= TASK DESCRIPTION =
Find the line that contains "How do the lengths". Copy it and every line after it to the end of the material below, exactly, with no pictures.

= MATERIAL FOR THIS TASK =
## Begin
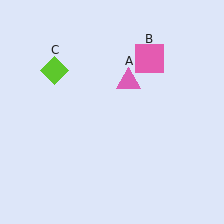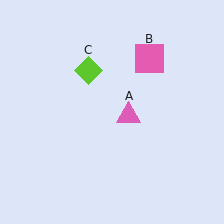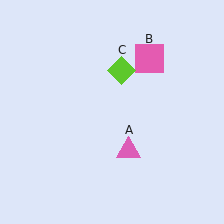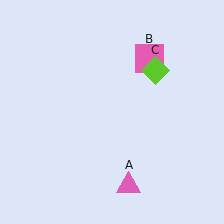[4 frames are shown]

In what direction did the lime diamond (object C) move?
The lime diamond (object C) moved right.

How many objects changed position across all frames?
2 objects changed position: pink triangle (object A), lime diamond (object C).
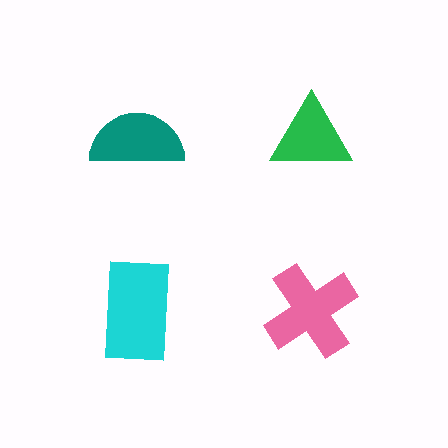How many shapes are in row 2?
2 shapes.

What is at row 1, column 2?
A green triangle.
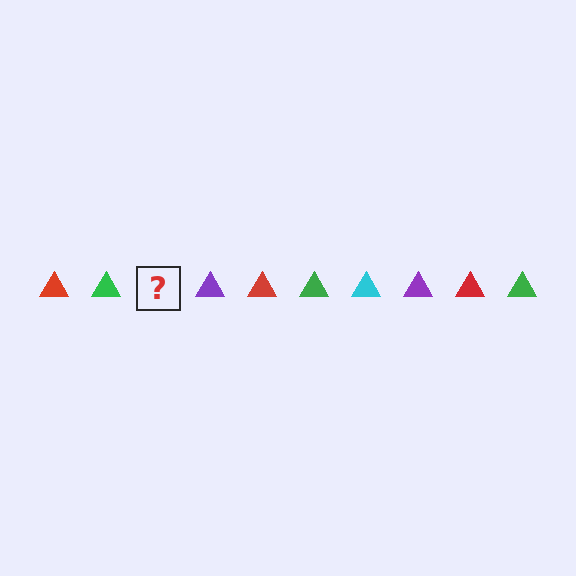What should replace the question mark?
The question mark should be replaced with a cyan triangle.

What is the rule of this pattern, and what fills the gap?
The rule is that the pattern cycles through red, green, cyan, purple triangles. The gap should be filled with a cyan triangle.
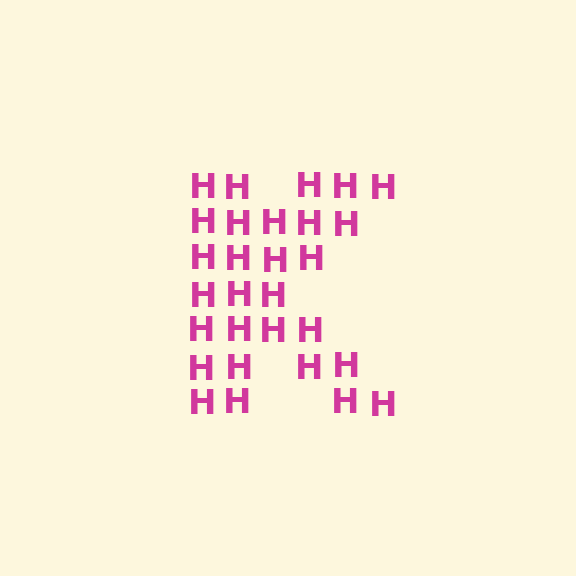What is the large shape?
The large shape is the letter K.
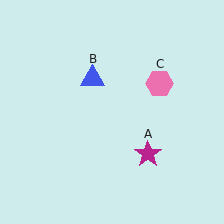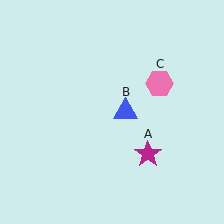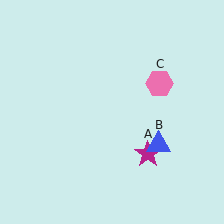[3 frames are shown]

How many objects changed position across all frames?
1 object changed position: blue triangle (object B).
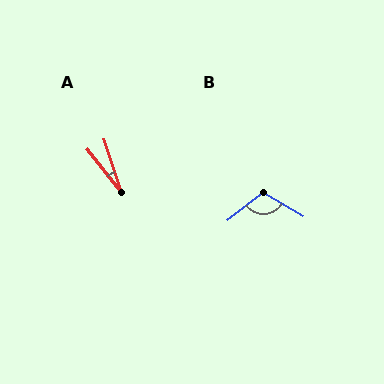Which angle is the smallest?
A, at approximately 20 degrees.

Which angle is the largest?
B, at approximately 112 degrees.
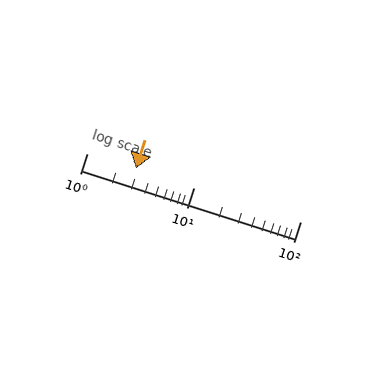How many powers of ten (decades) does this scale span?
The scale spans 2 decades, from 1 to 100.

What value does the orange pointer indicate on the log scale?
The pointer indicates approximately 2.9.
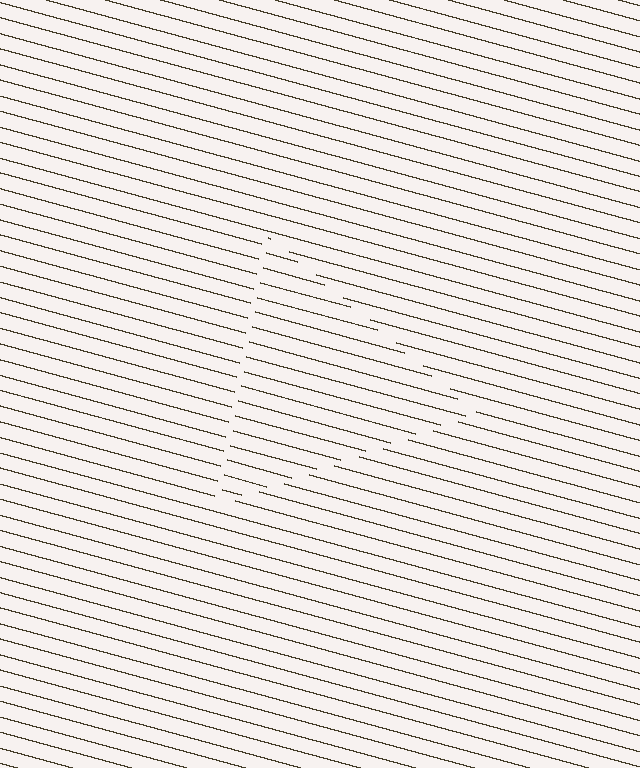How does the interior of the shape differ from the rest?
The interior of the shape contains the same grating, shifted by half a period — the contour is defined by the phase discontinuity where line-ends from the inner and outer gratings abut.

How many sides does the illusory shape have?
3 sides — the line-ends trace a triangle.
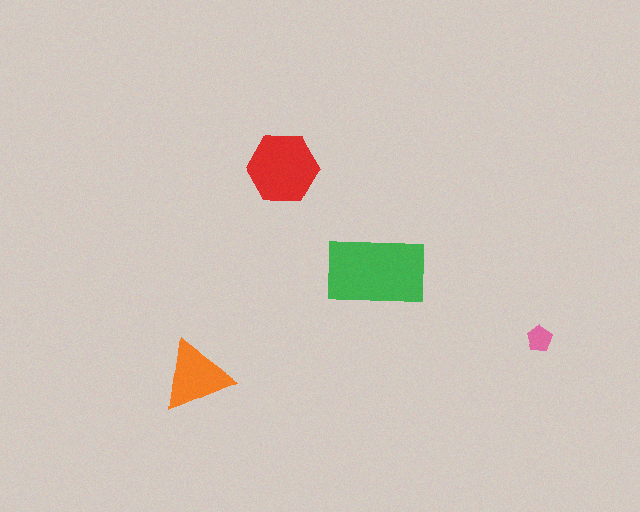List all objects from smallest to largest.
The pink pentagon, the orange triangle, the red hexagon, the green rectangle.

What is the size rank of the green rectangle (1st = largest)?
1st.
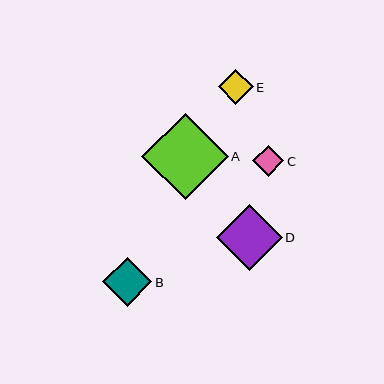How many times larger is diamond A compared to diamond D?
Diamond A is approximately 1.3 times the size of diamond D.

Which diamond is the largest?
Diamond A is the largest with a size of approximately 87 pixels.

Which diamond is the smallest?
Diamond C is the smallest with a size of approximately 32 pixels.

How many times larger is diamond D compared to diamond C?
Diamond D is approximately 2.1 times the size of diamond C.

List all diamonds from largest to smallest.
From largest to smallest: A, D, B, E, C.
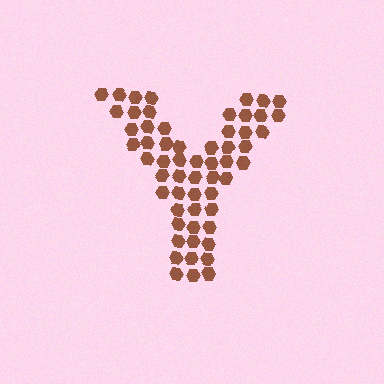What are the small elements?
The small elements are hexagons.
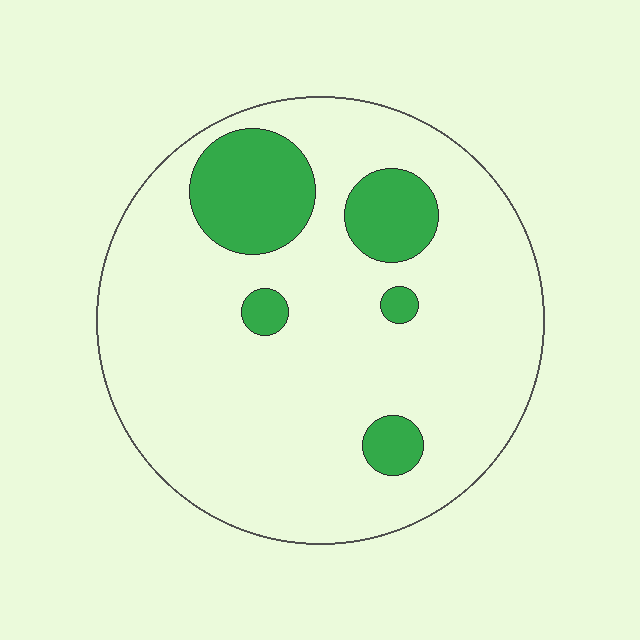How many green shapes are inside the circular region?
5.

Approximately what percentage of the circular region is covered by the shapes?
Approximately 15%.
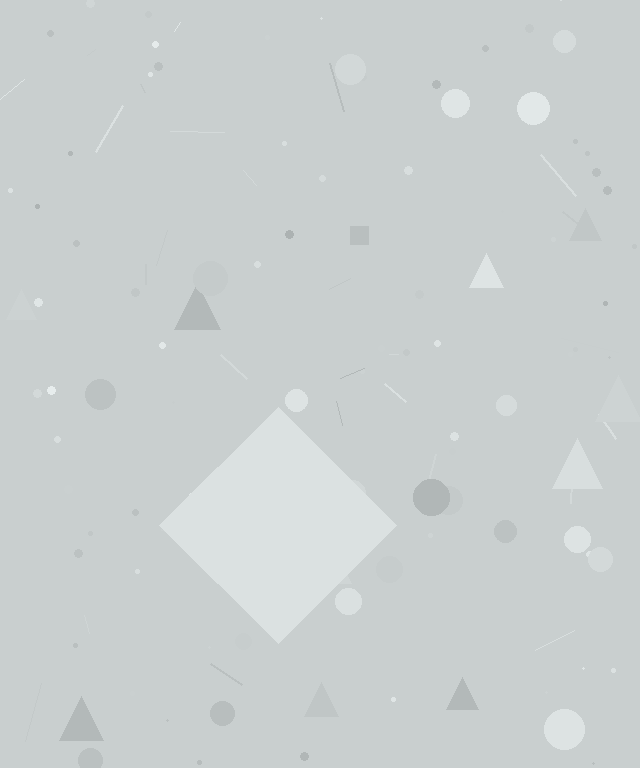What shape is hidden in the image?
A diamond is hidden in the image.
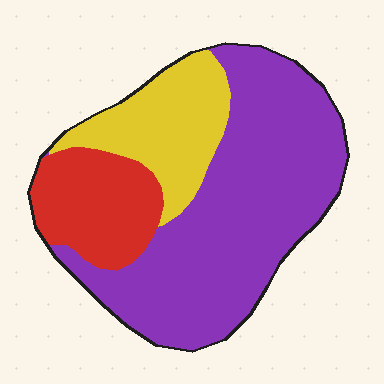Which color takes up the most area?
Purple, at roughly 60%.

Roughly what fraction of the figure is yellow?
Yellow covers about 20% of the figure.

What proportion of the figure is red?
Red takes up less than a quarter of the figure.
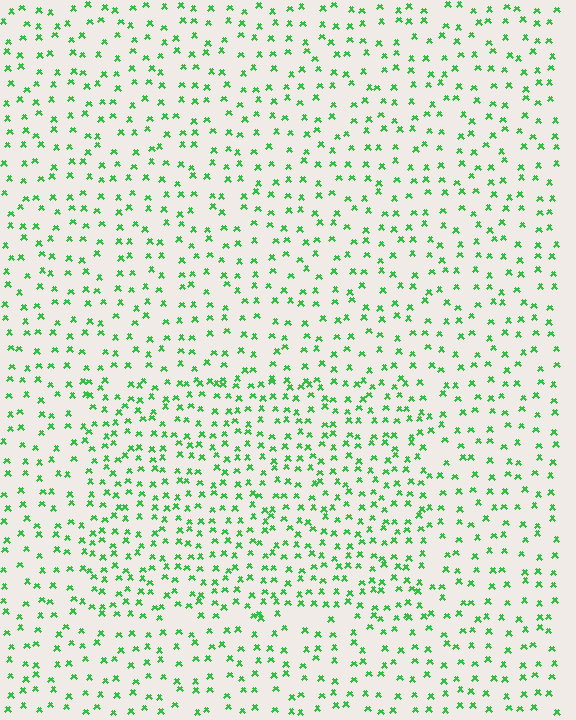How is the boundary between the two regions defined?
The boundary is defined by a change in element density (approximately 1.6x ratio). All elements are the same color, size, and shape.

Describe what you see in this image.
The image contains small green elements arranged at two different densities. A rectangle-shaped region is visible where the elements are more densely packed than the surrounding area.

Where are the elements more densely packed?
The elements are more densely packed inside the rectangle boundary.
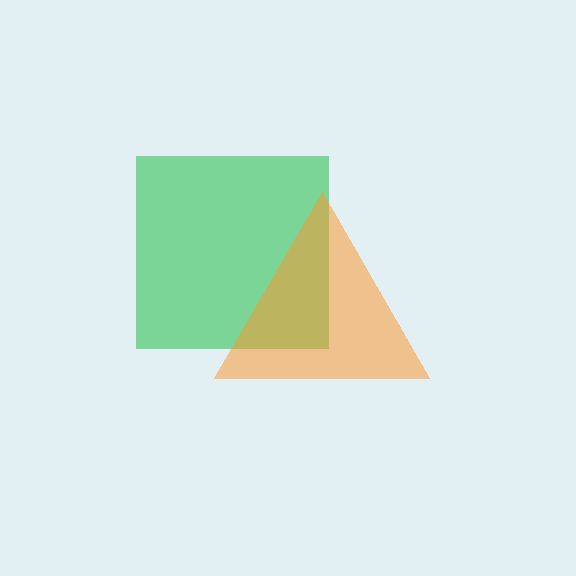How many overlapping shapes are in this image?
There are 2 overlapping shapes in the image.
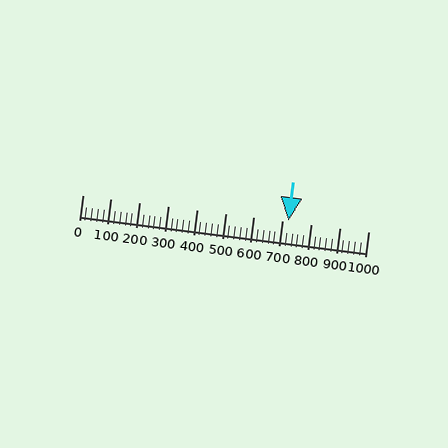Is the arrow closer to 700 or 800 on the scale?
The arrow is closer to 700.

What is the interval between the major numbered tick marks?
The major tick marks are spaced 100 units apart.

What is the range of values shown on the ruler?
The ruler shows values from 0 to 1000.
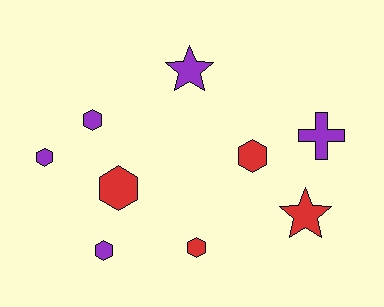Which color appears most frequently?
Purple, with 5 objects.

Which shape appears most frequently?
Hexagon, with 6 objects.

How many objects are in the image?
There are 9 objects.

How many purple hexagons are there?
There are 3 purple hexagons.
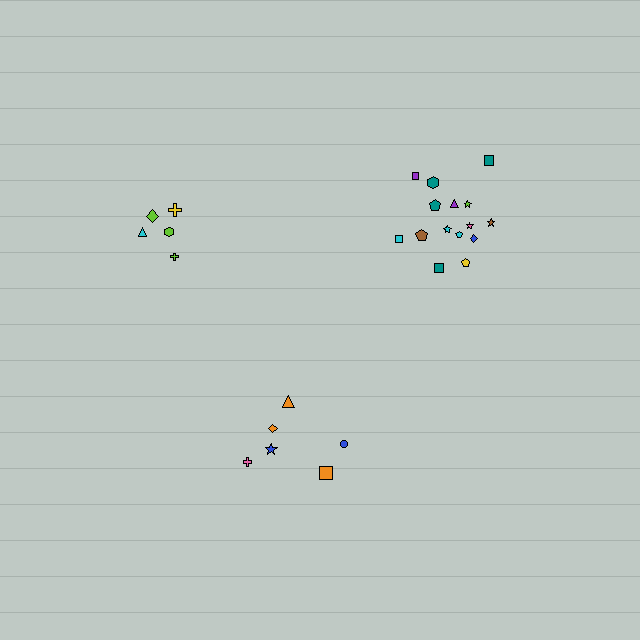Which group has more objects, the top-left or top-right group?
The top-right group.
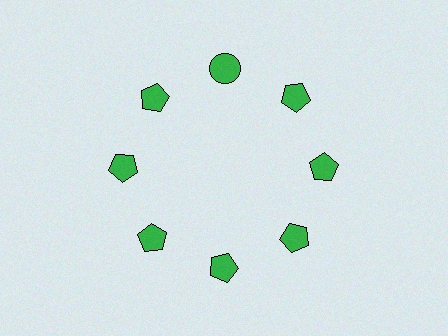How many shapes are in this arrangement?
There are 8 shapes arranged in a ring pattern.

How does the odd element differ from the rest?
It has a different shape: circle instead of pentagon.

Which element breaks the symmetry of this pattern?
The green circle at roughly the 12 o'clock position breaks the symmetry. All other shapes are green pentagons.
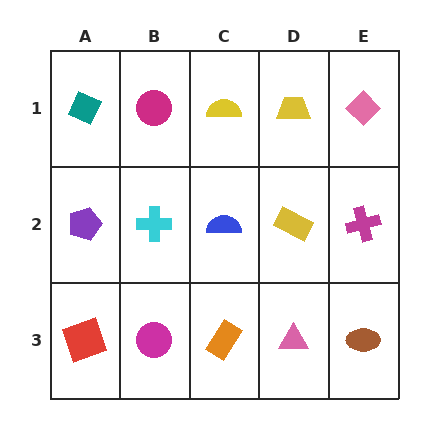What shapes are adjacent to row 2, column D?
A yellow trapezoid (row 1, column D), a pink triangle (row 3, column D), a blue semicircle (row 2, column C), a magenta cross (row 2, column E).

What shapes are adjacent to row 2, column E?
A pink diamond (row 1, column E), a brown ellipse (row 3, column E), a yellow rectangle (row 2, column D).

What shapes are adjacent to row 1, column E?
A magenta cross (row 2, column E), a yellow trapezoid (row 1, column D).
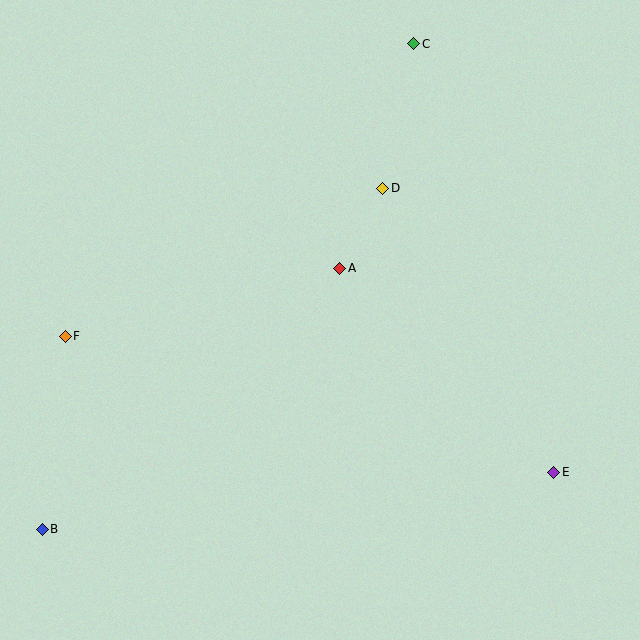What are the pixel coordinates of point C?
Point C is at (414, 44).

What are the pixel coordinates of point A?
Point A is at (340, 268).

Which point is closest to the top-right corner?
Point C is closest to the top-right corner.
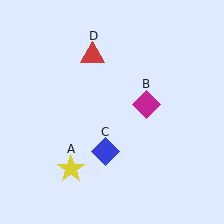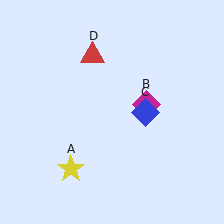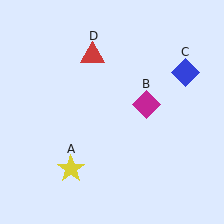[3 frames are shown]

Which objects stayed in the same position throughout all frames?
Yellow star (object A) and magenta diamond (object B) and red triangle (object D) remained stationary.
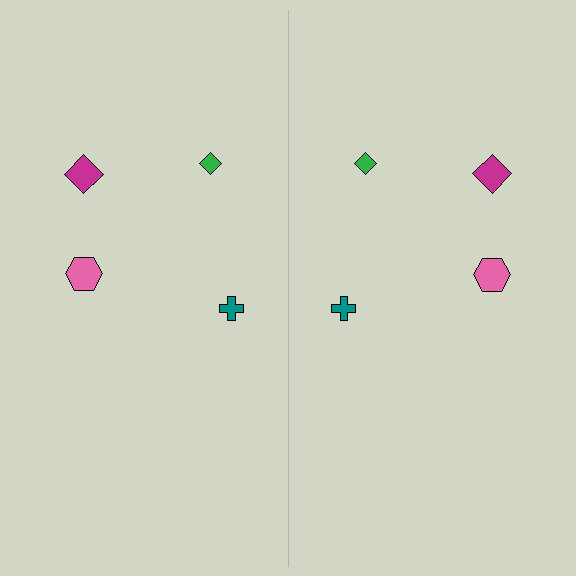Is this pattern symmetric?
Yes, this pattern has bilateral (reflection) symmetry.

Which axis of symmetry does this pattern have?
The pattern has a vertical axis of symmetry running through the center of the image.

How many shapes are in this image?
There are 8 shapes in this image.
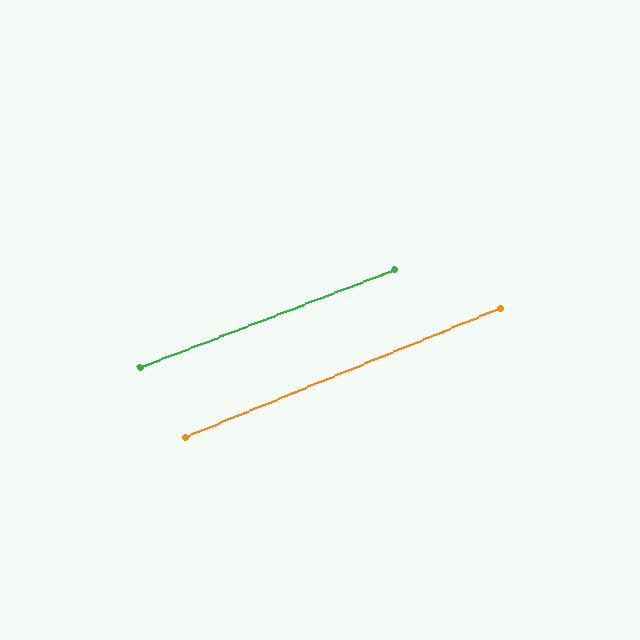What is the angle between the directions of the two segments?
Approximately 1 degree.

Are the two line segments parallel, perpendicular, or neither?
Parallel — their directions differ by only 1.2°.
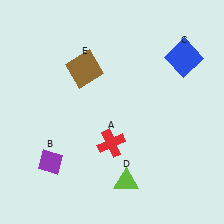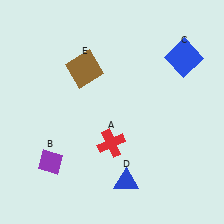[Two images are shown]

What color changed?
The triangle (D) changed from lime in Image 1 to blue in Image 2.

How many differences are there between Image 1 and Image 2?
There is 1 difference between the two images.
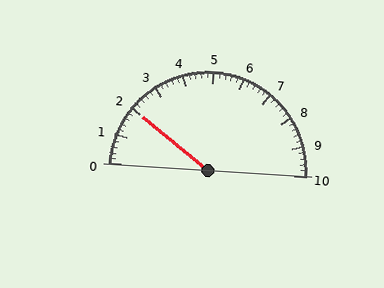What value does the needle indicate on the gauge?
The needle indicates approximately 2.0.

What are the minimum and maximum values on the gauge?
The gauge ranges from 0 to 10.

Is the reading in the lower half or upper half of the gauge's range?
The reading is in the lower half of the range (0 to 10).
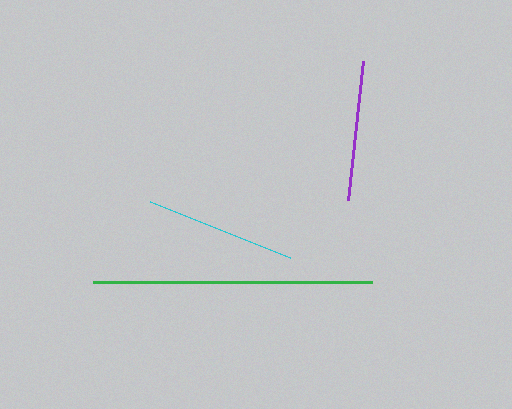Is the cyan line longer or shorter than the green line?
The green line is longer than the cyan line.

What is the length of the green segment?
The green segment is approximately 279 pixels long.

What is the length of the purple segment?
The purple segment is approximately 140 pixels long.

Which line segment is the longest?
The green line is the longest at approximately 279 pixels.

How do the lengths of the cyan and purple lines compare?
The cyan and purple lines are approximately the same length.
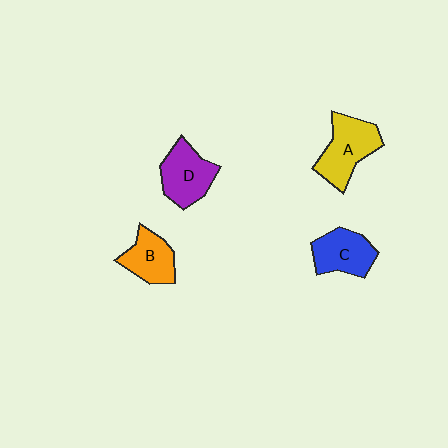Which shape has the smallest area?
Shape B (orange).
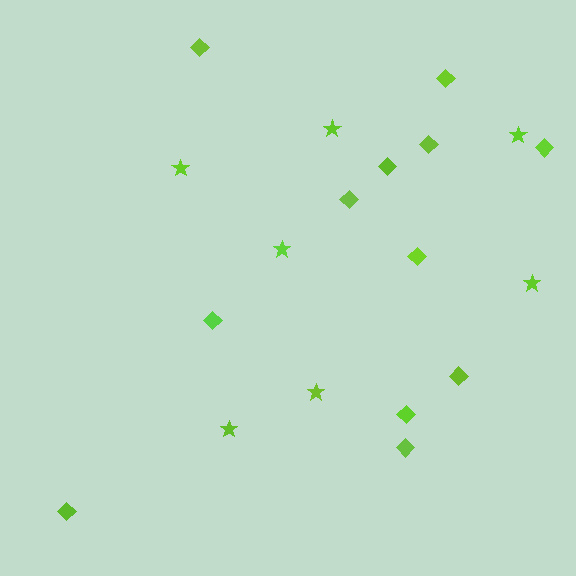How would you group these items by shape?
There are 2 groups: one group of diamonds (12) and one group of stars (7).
## End
= IN RESPONSE =
How do the lengths of the cyan and purple lines compare?
The cyan and purple lines are approximately the same length.
Which shape has the smallest area?
Shape B (orange).
How would you group these items by shape?
There are 2 groups: one group of diamonds (12) and one group of stars (7).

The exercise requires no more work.